- [Stated exercise] Reproduce every entry below precisely. Pictures are excluded from the copy.

(Questions regarding geometric shapes)
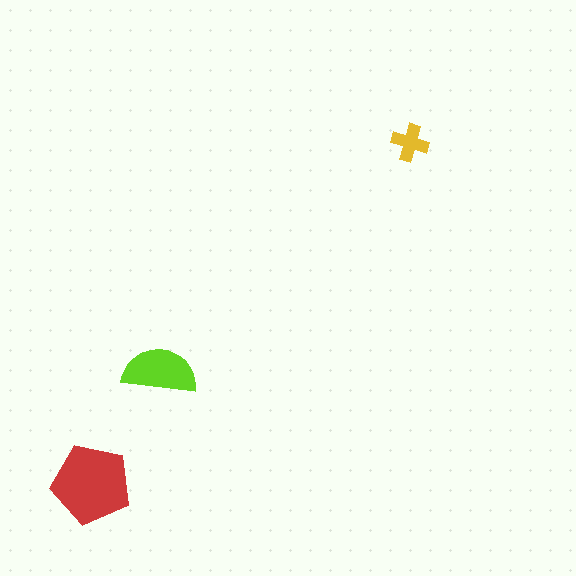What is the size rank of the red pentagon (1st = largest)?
1st.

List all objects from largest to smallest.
The red pentagon, the lime semicircle, the yellow cross.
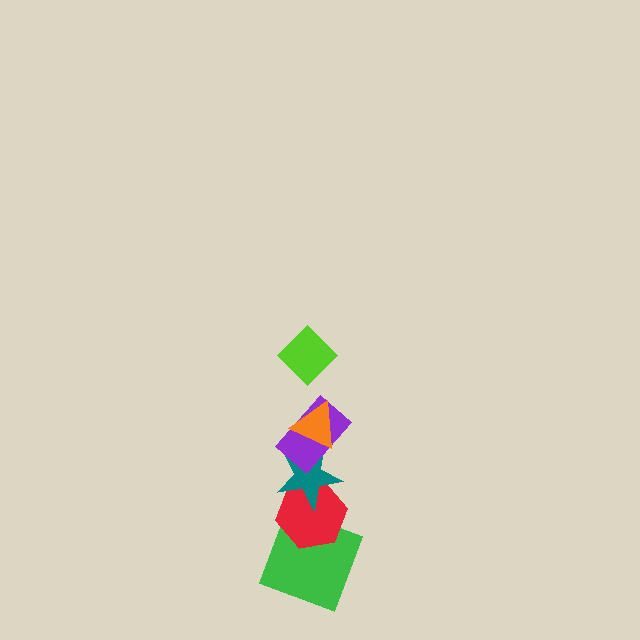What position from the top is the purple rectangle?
The purple rectangle is 3rd from the top.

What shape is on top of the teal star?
The purple rectangle is on top of the teal star.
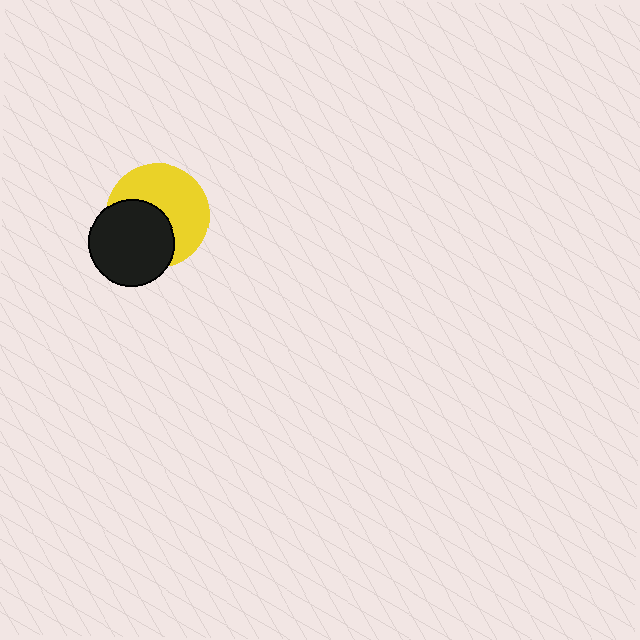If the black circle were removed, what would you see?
You would see the complete yellow circle.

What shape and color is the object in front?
The object in front is a black circle.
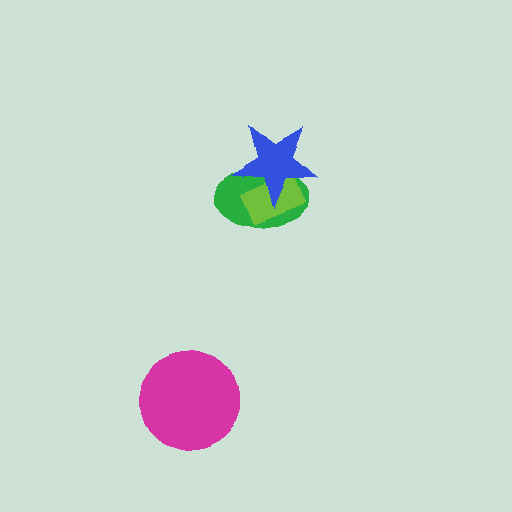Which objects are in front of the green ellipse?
2 objects cover part of the green ellipse: the lime rectangle and the blue star.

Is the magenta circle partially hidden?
No, no other shape covers it.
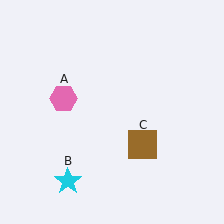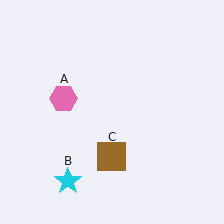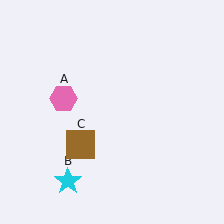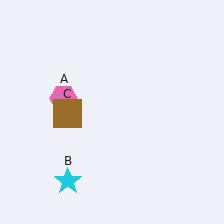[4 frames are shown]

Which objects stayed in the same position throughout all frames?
Pink hexagon (object A) and cyan star (object B) remained stationary.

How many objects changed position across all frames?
1 object changed position: brown square (object C).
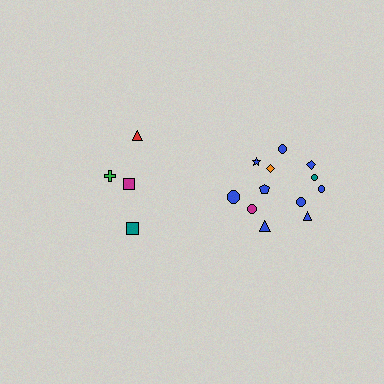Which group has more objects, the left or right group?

- [Completed task]
What is the size rank of the red pentagon (1st = largest)?
1st.

List all objects from largest to smallest.
The red pentagon, the lime semicircle, the yellow cross.
What position from the top is the purple rectangle?
The purple rectangle is 3rd from the top.

What shape is on top of the teal star?
The purple rectangle is on top of the teal star.
If the black circle were removed, what would you see?
You would see the complete yellow circle.

What shape and color is the object in front?
The object in front is a black circle.
Which objects are in front of the green ellipse?
2 objects cover part of the green ellipse: the lime rectangle and the blue star.

Is the magenta circle partially hidden?
No, no other shape covers it.
[4 frames are shown]

Which objects stayed in the same position throughout all frames?
Pink hexagon (object A) and cyan star (object B) remained stationary.

How many objects changed position across all frames?
1 object changed position: brown square (object C).
Which group has more objects, the left or right group?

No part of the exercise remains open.